GIVEN TASK -> Retype exactly the lines from the one containing "Which object is the smallest?" through the last line of the records below, including both, and leave out any pictures.

GIVEN INFORMATION ->
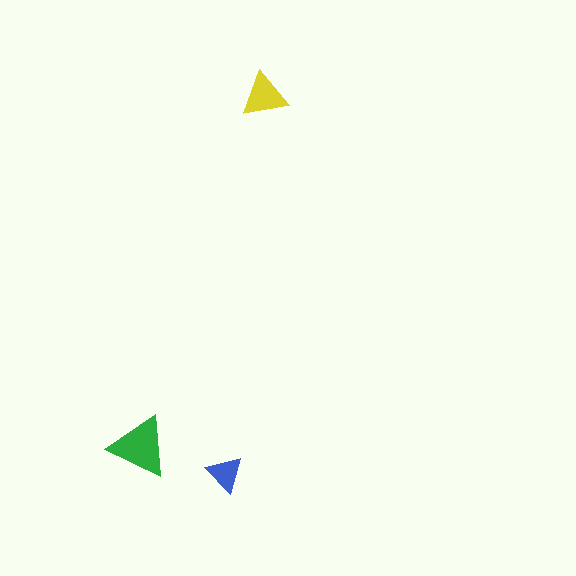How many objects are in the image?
There are 3 objects in the image.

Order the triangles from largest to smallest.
the green one, the yellow one, the blue one.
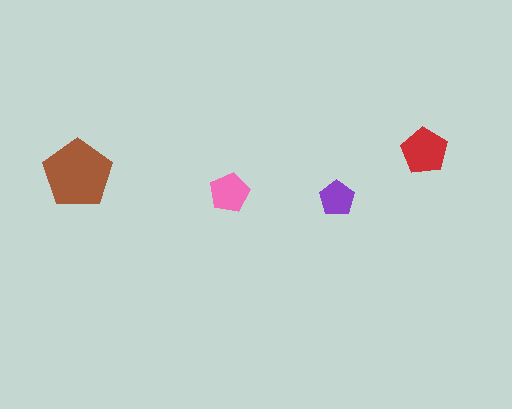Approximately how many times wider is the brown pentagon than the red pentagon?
About 1.5 times wider.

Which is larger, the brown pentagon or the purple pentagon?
The brown one.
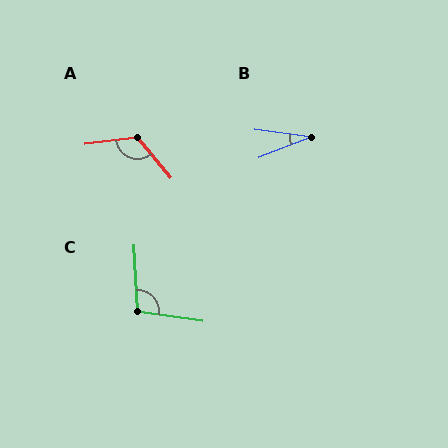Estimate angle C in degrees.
Approximately 101 degrees.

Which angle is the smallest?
B, at approximately 30 degrees.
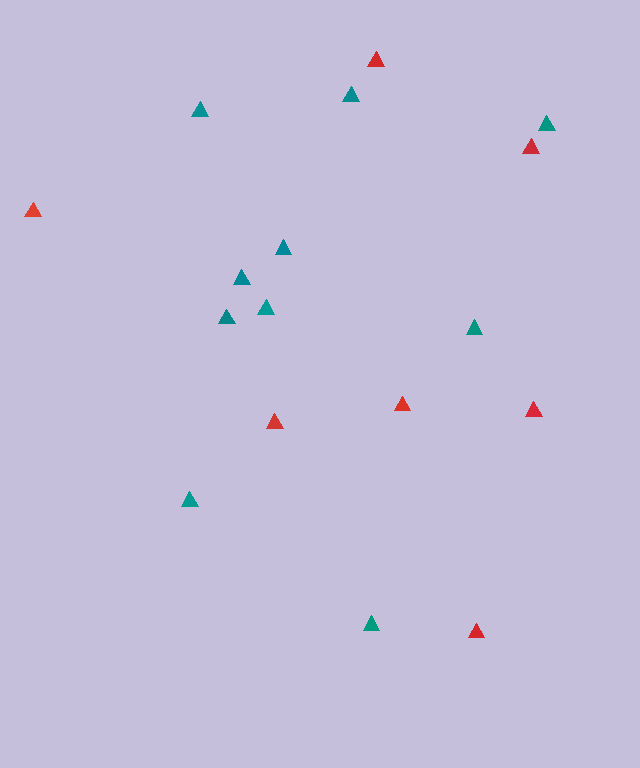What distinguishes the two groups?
There are 2 groups: one group of teal triangles (10) and one group of red triangles (7).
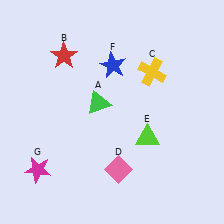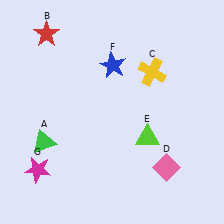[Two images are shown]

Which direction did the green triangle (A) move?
The green triangle (A) moved down and to the left.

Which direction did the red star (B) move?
The red star (B) moved up and to the left.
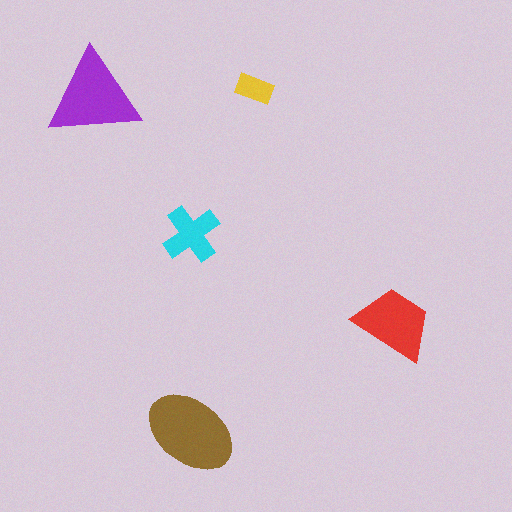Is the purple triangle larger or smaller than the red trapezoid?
Larger.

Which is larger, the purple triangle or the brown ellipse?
The brown ellipse.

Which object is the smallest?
The yellow rectangle.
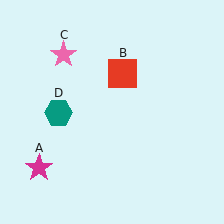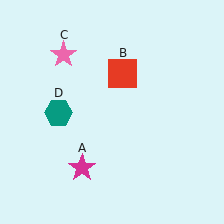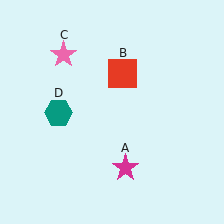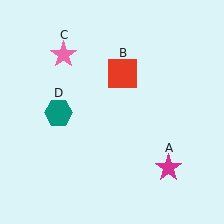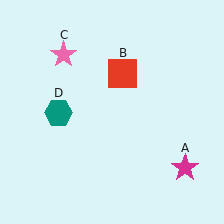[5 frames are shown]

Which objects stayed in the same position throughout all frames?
Red square (object B) and pink star (object C) and teal hexagon (object D) remained stationary.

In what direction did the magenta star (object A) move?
The magenta star (object A) moved right.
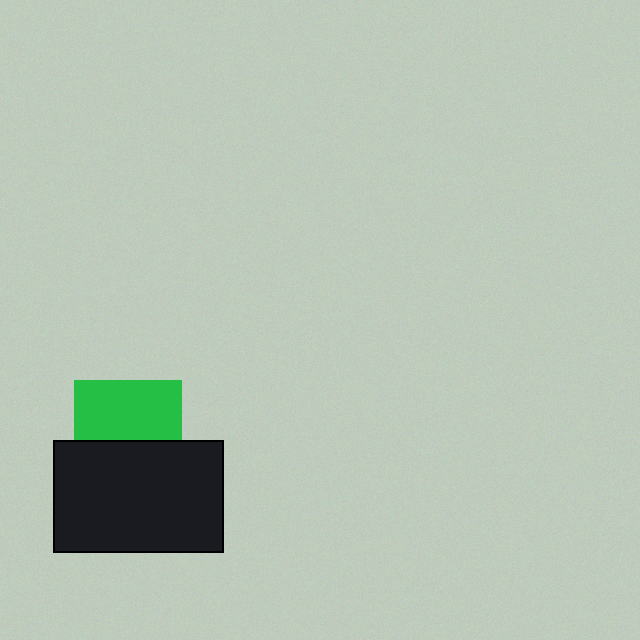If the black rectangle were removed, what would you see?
You would see the complete green square.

ANSWER TO THE PROBLEM ->
Which object is the smallest?
The yellow rectangle.
[5 frames are shown]

Which objects stayed in the same position throughout all frames?
Red square (object B) and pink star (object C) and teal hexagon (object D) remained stationary.

In what direction did the magenta star (object A) move?
The magenta star (object A) moved right.
If the black rectangle were removed, what would you see?
You would see the complete green square.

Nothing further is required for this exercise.